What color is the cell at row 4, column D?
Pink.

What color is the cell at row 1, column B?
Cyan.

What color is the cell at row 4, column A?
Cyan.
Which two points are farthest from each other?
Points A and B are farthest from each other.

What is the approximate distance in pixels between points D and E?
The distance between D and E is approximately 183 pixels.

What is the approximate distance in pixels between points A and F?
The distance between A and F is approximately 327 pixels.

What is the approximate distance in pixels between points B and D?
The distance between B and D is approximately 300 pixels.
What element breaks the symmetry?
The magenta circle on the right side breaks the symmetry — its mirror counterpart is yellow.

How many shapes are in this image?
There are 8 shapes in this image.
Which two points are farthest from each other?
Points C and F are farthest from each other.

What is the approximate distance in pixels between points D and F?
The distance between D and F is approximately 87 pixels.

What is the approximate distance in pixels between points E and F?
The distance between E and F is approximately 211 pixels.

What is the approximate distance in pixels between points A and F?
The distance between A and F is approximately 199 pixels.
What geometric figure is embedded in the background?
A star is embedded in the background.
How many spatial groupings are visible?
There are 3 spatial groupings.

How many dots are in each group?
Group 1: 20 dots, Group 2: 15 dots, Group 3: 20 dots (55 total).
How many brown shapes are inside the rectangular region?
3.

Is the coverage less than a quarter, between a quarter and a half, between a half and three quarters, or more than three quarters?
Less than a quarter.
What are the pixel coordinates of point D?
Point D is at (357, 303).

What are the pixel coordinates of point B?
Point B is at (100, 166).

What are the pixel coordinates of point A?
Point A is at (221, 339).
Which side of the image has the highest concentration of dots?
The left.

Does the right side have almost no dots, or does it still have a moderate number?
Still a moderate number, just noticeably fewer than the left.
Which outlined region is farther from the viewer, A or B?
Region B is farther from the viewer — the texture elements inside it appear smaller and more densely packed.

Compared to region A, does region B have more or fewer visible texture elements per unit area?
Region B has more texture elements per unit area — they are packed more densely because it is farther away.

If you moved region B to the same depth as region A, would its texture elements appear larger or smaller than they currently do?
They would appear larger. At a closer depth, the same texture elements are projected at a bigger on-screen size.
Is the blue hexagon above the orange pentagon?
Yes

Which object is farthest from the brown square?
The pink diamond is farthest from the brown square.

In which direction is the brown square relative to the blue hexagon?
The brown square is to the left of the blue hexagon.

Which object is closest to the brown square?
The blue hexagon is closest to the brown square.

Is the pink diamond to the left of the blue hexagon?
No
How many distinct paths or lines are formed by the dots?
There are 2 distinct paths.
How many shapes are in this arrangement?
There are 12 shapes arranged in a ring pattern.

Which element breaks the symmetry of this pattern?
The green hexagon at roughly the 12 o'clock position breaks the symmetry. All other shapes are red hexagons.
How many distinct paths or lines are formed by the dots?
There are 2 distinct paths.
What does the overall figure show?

TASK STATEMENT: Can you restate every record above word for word?

CORRECT ANSWER:
What color is the cell at row 4, column D?
Pink.

What color is the cell at row 1, column B?
Cyan.

What color is the cell at row 4, column A?
Cyan.
Which two points are farthest from each other?
Points A and B are farthest from each other.

What is the approximate distance in pixels between points D and E?
The distance between D and E is approximately 183 pixels.

What is the approximate distance in pixels between points A and F?
The distance between A and F is approximately 327 pixels.

What is the approximate distance in pixels between points B and D?
The distance between B and D is approximately 300 pixels.
What element breaks the symmetry?
The magenta circle on the right side breaks the symmetry — its mirror counterpart is yellow.

How many shapes are in this image?
There are 8 shapes in this image.
Which two points are farthest from each other?
Points C and F are farthest from each other.

What is the approximate distance in pixels between points D and F?
The distance between D and F is approximately 87 pixels.

What is the approximate distance in pixels between points E and F?
The distance between E and F is approximately 211 pixels.

What is the approximate distance in pixels between points A and F?
The distance between A and F is approximately 199 pixels.
What geometric figure is embedded in the background?
A star is embedded in the background.
How many spatial groupings are visible?
There are 3 spatial groupings.

How many dots are in each group?
Group 1: 20 dots, Group 2: 15 dots, Group 3: 20 dots (55 total).
How many brown shapes are inside the rectangular region?
3.

Is the coverage less than a quarter, between a quarter and a half, between a half and three quarters, or more than three quarters?
Less than a quarter.
What are the pixel coordinates of point D?
Point D is at (357, 303).

What are the pixel coordinates of point B?
Point B is at (100, 166).

What are the pixel coordinates of point A?
Point A is at (221, 339).
Which side of the image has the highest concentration of dots?
The left.

Does the right side have almost no dots, or does it still have a moderate number?
Still a moderate number, just noticeably fewer than the left.
Which outlined region is farther from the viewer, A or B?
Region B is farther from the viewer — the texture elements inside it appear smaller and more densely packed.

Compared to region A, does region B have more or fewer visible texture elements per unit area?
Region B has more texture elements per unit area — they are packed more densely because it is farther away.

If you moved region B to the same depth as region A, would its texture elements appear larger or smaller than they currently do?
They would appear larger. At a closer depth, the same texture elements are projected at a bigger on-screen size.
Is the blue hexagon above the orange pentagon?
Yes

Which object is farthest from the brown square?
The pink diamond is farthest from the brown square.

In which direction is the brown square relative to the blue hexagon?
The brown square is to the left of the blue hexagon.

Which object is closest to the brown square?
The blue hexagon is closest to the brown square.

Is the pink diamond to the left of the blue hexagon?
No
How many distinct paths or lines are formed by the dots?
There are 2 distinct paths.
How many shapes are in this arrangement?
There are 12 shapes arranged in a ring pattern.

Which element breaks the symmetry of this pattern?
The green hexagon at roughly the 12 o'clock position breaks the symmetry. All other shapes are red hexagons.
How many distinct paths or lines are formed by the dots?
There are 2 distinct paths.
What does the overall figure show?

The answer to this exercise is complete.